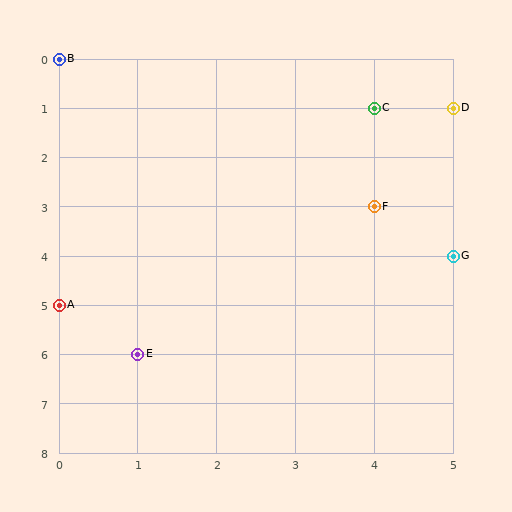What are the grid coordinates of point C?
Point C is at grid coordinates (4, 1).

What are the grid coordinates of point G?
Point G is at grid coordinates (5, 4).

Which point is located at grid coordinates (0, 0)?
Point B is at (0, 0).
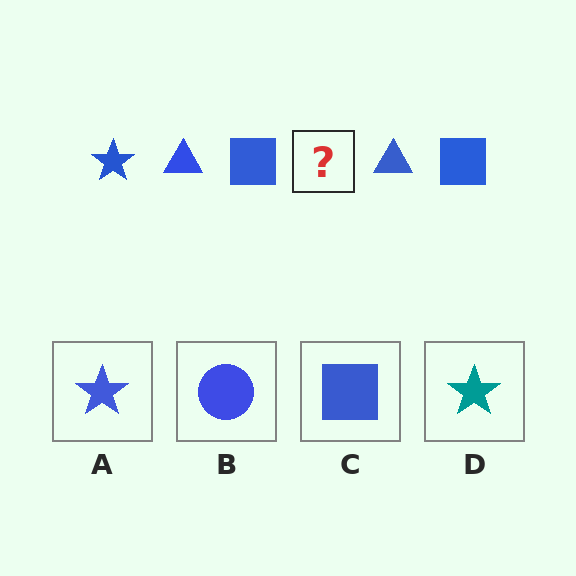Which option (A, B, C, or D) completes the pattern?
A.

[What you will do]: Nothing but the pictures may be dropped; output the records above exactly.

[Solution]:
What are the grid coordinates of point C?
Point C is at grid coordinates (4, 1).

What are the grid coordinates of point G?
Point G is at grid coordinates (5, 4).

Which point is located at grid coordinates (0, 0)?
Point B is at (0, 0).
Which option (A, B, C, or D) completes the pattern?
A.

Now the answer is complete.